Task material:
((
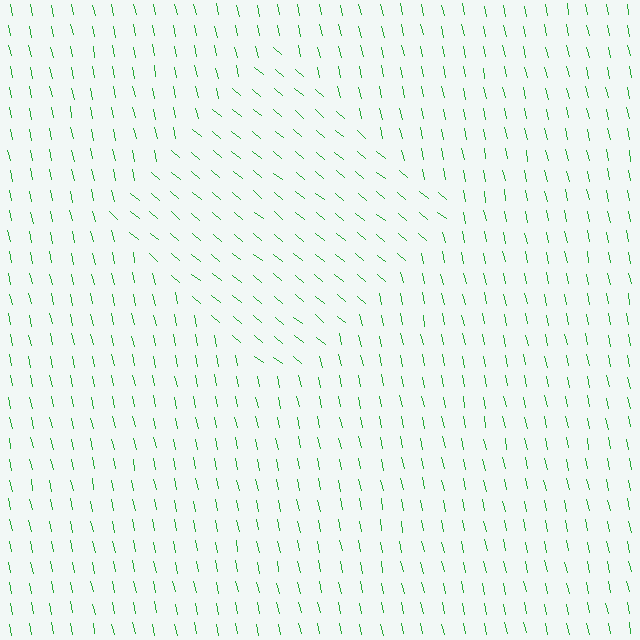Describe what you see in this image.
The image is filled with small green line segments. A diamond region in the image has lines oriented differently from the surrounding lines, creating a visible texture boundary.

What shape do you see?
I see a diamond.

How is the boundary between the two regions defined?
The boundary is defined purely by a change in line orientation (approximately 38 degrees difference). All lines are the same color and thickness.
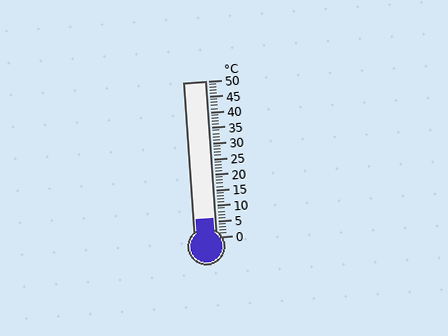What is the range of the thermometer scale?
The thermometer scale ranges from 0°C to 50°C.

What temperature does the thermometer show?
The thermometer shows approximately 6°C.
))
Problem requirements:
Omit the pictures and retype exactly the lines from the one with "What is the range of the thermometer scale?" through the final line, both ends included.

Response to this exercise:
What is the range of the thermometer scale?
The thermometer scale ranges from 0°C to 50°C.

What temperature does the thermometer show?
The thermometer shows approximately 6°C.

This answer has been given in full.